*THE PROBLEM*:
Write the material out again exactly as it stands.

*RECORDED DATA*:
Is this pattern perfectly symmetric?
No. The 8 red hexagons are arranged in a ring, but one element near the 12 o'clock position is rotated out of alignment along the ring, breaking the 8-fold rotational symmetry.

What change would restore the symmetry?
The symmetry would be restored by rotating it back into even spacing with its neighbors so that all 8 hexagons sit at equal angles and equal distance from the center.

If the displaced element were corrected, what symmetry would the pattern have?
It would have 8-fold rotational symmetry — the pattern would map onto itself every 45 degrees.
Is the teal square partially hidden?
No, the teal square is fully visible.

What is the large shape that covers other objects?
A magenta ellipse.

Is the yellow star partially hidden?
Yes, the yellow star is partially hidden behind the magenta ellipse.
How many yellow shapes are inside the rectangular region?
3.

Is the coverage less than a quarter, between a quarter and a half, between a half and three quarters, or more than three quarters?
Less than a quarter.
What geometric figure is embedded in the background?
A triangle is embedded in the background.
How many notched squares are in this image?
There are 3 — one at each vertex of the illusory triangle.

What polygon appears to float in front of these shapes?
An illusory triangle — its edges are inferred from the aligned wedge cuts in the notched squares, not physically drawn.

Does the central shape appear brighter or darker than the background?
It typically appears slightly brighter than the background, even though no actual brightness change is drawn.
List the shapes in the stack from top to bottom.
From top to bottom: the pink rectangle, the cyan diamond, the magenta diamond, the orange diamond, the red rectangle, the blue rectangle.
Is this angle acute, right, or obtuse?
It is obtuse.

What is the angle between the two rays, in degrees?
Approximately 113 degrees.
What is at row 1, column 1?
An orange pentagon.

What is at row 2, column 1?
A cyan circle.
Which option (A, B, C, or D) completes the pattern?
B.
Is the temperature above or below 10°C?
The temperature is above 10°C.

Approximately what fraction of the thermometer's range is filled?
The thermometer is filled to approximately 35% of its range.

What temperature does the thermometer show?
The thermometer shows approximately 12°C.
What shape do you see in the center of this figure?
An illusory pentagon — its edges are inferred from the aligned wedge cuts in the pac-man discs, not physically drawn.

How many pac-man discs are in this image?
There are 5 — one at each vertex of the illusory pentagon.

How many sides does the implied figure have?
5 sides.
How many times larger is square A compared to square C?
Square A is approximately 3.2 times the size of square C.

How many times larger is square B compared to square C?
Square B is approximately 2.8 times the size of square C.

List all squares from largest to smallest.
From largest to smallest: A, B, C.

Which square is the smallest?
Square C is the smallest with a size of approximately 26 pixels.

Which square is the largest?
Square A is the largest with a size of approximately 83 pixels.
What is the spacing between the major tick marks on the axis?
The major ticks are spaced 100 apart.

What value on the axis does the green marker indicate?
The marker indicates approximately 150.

*REPLY TO THE TASK*:
Is this pattern perfectly symmetric?
No. The 8 red hexagons are arranged in a ring, but one element near the 12 o'clock position is rotated out of alignment along the ring, breaking the 8-fold rotational symmetry.

What change would restore the symmetry?
The symmetry would be restored by rotating it back into even spacing with its neighbors so that all 8 hexagons sit at equal angles and equal distance from the center.

If the displaced element were corrected, what symmetry would the pattern have?
It would have 8-fold rotational symmetry — the pattern would map onto itself every 45 degrees.
Is the teal square partially hidden?
No, the teal square is fully visible.

What is the large shape that covers other objects?
A magenta ellipse.

Is the yellow star partially hidden?
Yes, the yellow star is partially hidden behind the magenta ellipse.
How many yellow shapes are inside the rectangular region?
3.

Is the coverage less than a quarter, between a quarter and a half, between a half and three quarters, or more than three quarters?
Less than a quarter.
What geometric figure is embedded in the background?
A triangle is embedded in the background.
How many notched squares are in this image?
There are 3 — one at each vertex of the illusory triangle.

What polygon appears to float in front of these shapes?
An illusory triangle — its edges are inferred from the aligned wedge cuts in the notched squares, not physically drawn.

Does the central shape appear brighter or darker than the background?
It typically appears slightly brighter than the background, even though no actual brightness change is drawn.
List the shapes in the stack from top to bottom.
From top to bottom: the pink rectangle, the cyan diamond, the magenta diamond, the orange diamond, the red rectangle, the blue rectangle.
Is this angle acute, right, or obtuse?
It is obtuse.

What is the angle between the two rays, in degrees?
Approximately 113 degrees.
What is at row 1, column 1?
An orange pentagon.

What is at row 2, column 1?
A cyan circle.
Which option (A, B, C, or D) completes the pattern?
B.
Is the temperature above or below 10°C?
The temperature is above 10°C.

Approximately what fraction of the thermometer's range is filled?
The thermometer is filled to approximately 35% of its range.

What temperature does the thermometer show?
The thermometer shows approximately 12°C.
What shape do you see in the center of this figure?
An illusory pentagon — its edges are inferred from the aligned wedge cuts in the pac-man discs, not physically drawn.

How many pac-man discs are in this image?
There are 5 — one at each vertex of the illusory pentagon.

How many sides does the implied figure have?
5 sides.
How many times larger is square A compared to square C?
Square A is approximately 3.2 times the size of square C.

How many times larger is square B compared to square C?
Square B is approximately 2.8 times the size of square C.

List all squares from largest to smallest.
From largest to smallest: A, B, C.

Which square is the smallest?
Square C is the smallest with a size of approximately 26 pixels.

Which square is the largest?
Square A is the largest with a size of approximately 83 pixels.
What is the spacing between the major tick marks on the axis?
The major ticks are spaced 100 apart.

What value on the axis does the green marker indicate?
The marker indicates approximately 150.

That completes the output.